--- Material for the task ---
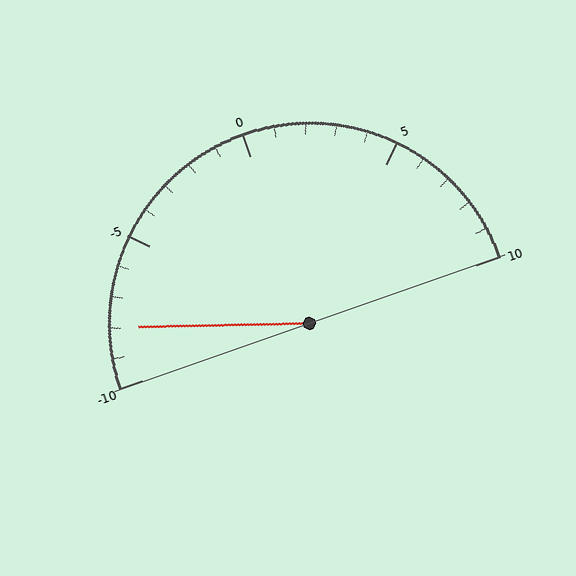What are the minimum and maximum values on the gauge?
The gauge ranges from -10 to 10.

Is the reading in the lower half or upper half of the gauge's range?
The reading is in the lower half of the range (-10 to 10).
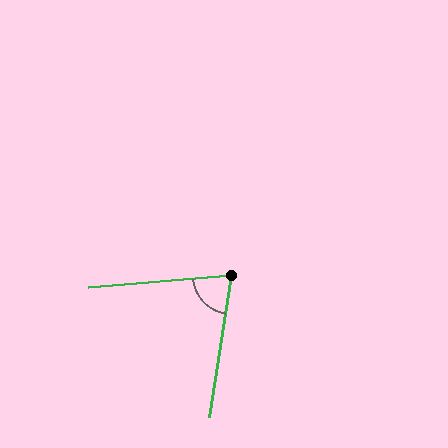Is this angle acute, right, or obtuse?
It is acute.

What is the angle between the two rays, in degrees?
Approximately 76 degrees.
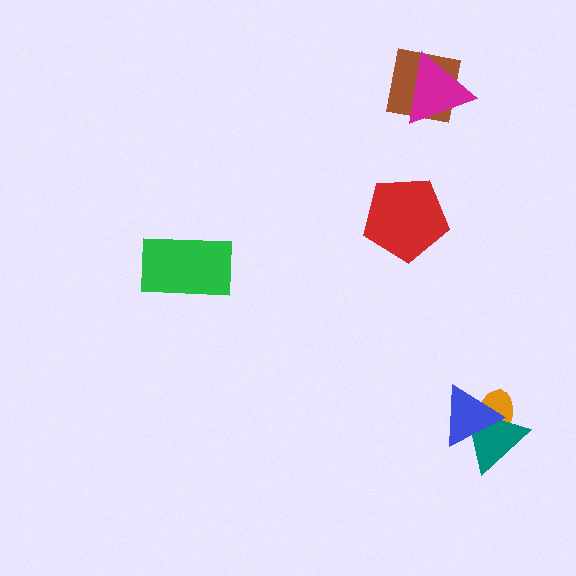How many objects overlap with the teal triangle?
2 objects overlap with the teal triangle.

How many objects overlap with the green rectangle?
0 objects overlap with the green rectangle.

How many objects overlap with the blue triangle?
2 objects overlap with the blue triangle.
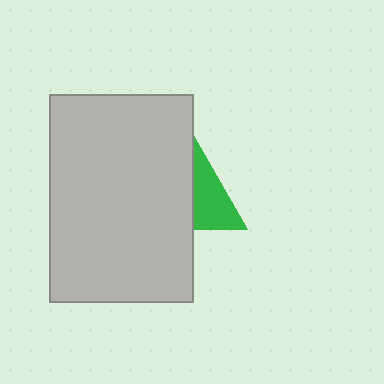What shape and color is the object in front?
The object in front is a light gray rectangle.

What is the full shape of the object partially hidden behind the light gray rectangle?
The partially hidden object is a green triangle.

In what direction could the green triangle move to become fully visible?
---
▶ **Stated problem**: Print out the whole of the material word for word, without pictures.

▶ **Finished exercise**:
What are the minimum and maximum values on the gauge?
The gauge ranges from -10 to 10.

Is the reading in the lower half or upper half of the gauge's range?
The reading is in the lower half of the range (-10 to 10).
Is this angle acute, right, or obtuse?
It is acute.

What is the angle between the two rays, in degrees?
Approximately 76 degrees.
How many objects overlap with the teal triangle?
2 objects overlap with the teal triangle.

How many objects overlap with the green rectangle?
0 objects overlap with the green rectangle.

How many objects overlap with the blue triangle?
2 objects overlap with the blue triangle.
What shape and color is the object in front?
The object in front is a light gray rectangle.

What is the full shape of the object partially hidden behind the light gray rectangle?
The partially hidden object is a green triangle.

In what direction could the green triangle move to become fully visible?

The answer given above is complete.